## BEGIN

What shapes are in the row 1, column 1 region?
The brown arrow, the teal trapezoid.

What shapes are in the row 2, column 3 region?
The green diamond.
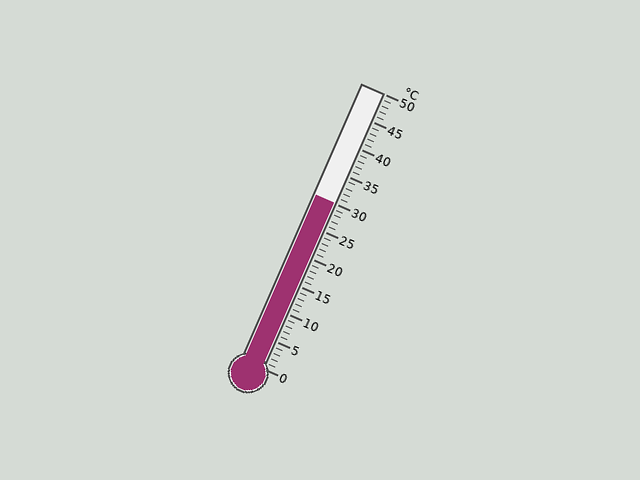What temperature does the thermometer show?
The thermometer shows approximately 30°C.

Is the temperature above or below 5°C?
The temperature is above 5°C.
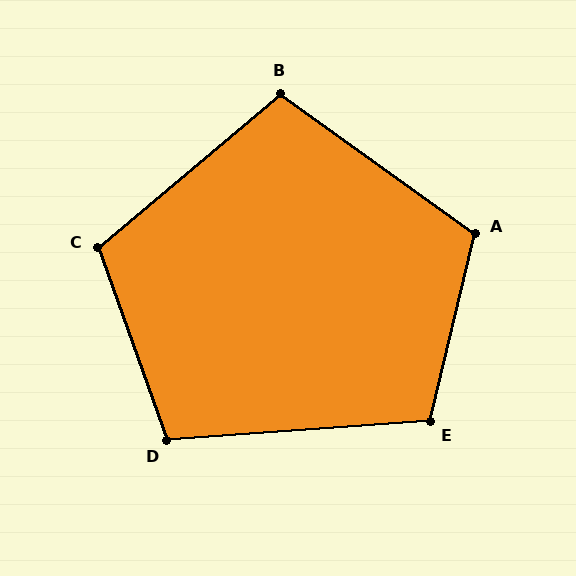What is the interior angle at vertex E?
Approximately 107 degrees (obtuse).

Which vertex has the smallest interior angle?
B, at approximately 104 degrees.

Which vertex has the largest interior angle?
A, at approximately 112 degrees.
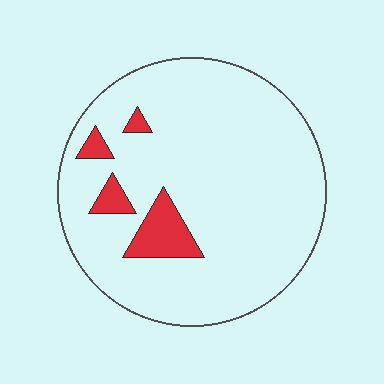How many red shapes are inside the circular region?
4.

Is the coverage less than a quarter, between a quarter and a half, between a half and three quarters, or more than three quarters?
Less than a quarter.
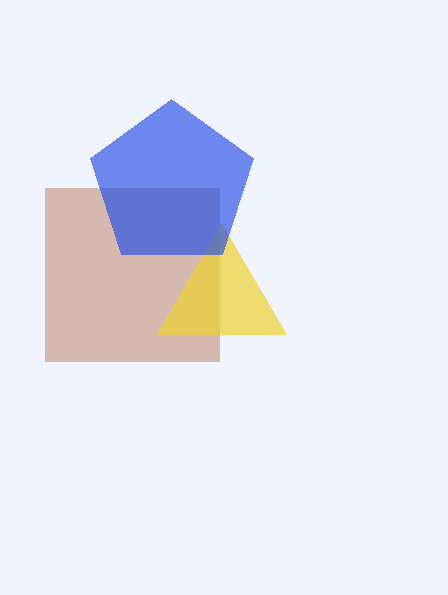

## END

> _What to do_: Pick up at the line that holds "Which vertex has the smallest interior angle?" and restate each line, word for word, through the last line of the entries. Include both end lines but none of the pictures.

> _Answer below_:
Which vertex has the smallest interior angle?
B, at approximately 104 degrees.

Which vertex has the largest interior angle?
A, at approximately 112 degrees.
How many red shapes are inside the circular region?
4.

Is the coverage less than a quarter, between a quarter and a half, between a half and three quarters, or more than three quarters?
Less than a quarter.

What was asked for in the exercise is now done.